>> START

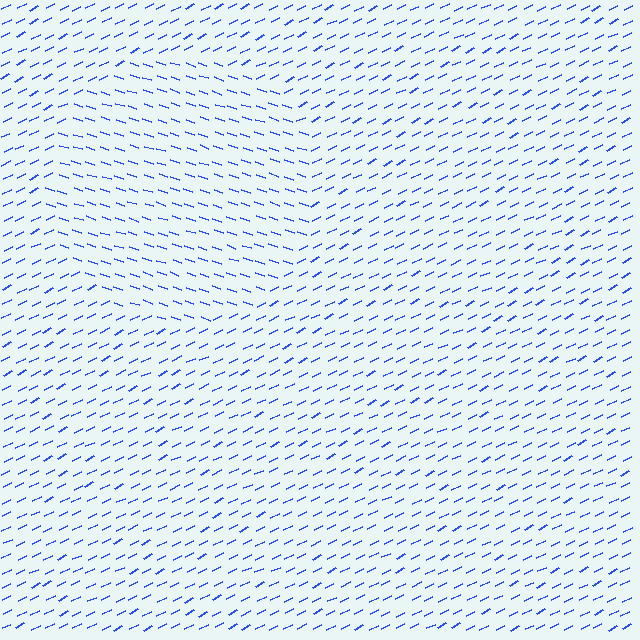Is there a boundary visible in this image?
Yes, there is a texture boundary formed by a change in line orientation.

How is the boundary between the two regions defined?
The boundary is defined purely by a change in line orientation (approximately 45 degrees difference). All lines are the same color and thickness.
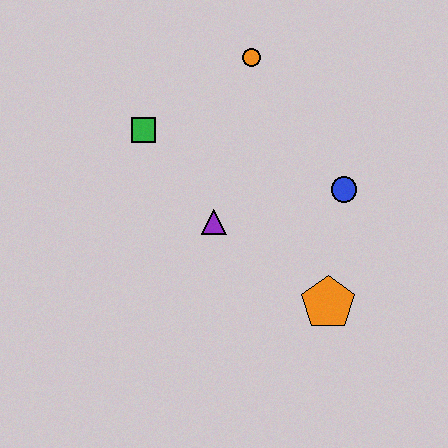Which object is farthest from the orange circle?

>> END
>> START

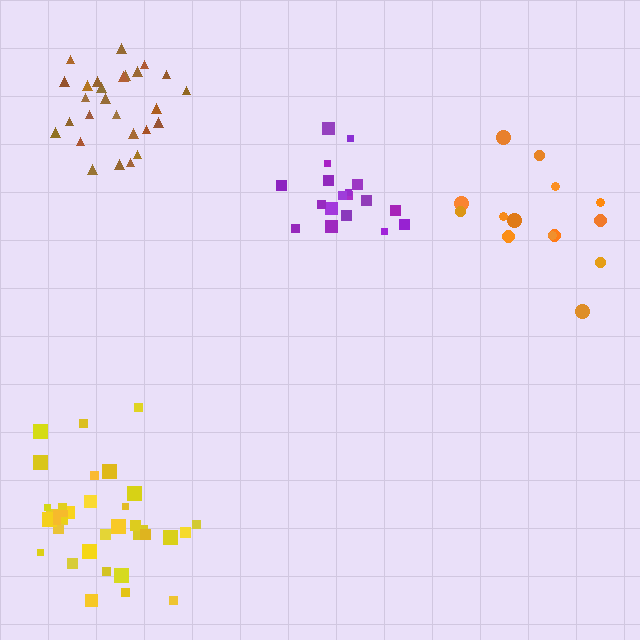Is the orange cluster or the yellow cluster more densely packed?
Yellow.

>> END

*Requirements*: Set down, word for word, the lines from the one holding "Is there a boundary visible in this image?" through the one holding "Which object is". Skip the pictures.

*Solution to the problem*:
Is there a boundary visible in this image?
Yes, there is a texture boundary formed by a change in line orientation.

How is the boundary between the two regions defined?
The boundary is defined purely by a change in line orientation (approximately 45 degrees difference). All lines are the same color and thickness.
Which object is farthest from the orange circle?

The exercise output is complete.